▶ **GOAL**:
Lift out, unaltered, the lines of the material below between the line holding "Roughly how much" and the line holding "[Two images are shown]", counting both.

▶ **DATA IN THIS EXERCISE**:
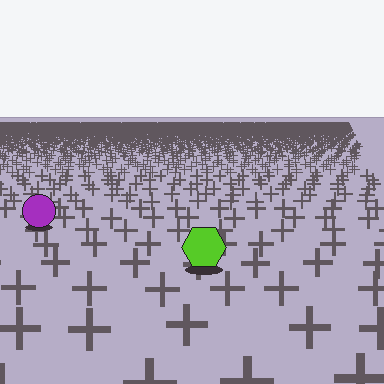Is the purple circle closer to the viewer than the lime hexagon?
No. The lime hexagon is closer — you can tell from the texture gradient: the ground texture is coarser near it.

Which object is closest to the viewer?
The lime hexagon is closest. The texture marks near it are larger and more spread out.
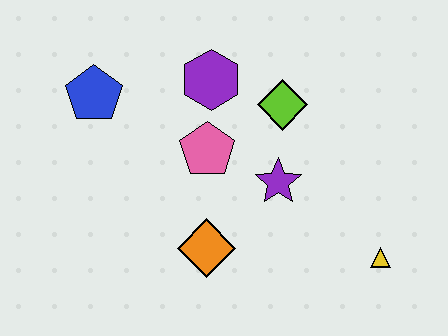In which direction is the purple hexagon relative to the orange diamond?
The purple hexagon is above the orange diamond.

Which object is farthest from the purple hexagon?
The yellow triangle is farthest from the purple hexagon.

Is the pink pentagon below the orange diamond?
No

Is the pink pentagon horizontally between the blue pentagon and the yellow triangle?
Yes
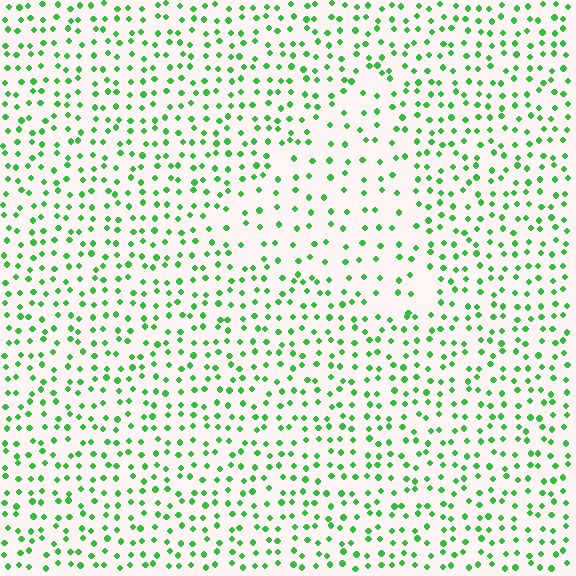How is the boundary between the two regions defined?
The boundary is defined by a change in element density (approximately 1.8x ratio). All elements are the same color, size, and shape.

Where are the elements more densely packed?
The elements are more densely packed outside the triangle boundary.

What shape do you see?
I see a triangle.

--

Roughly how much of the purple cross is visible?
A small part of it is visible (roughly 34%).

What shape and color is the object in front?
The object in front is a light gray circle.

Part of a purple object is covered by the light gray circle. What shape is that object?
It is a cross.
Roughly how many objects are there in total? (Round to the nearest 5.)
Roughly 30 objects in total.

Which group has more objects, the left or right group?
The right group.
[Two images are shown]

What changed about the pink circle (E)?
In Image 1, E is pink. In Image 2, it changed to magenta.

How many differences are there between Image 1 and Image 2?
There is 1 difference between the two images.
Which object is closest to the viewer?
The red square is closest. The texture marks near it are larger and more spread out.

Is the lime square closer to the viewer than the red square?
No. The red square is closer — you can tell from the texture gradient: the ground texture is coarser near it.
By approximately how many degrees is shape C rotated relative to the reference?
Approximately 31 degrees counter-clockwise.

▶ **REPLY TO THE EXERCISE**:
Roughly how much of the purple cross is visible?
A small part of it is visible (roughly 34%).

What shape and color is the object in front?
The object in front is a light gray circle.

Part of a purple object is covered by the light gray circle. What shape is that object?
It is a cross.
Roughly how many objects are there in total? (Round to the nearest 5.)
Roughly 30 objects in total.

Which group has more objects, the left or right group?
The right group.
[Two images are shown]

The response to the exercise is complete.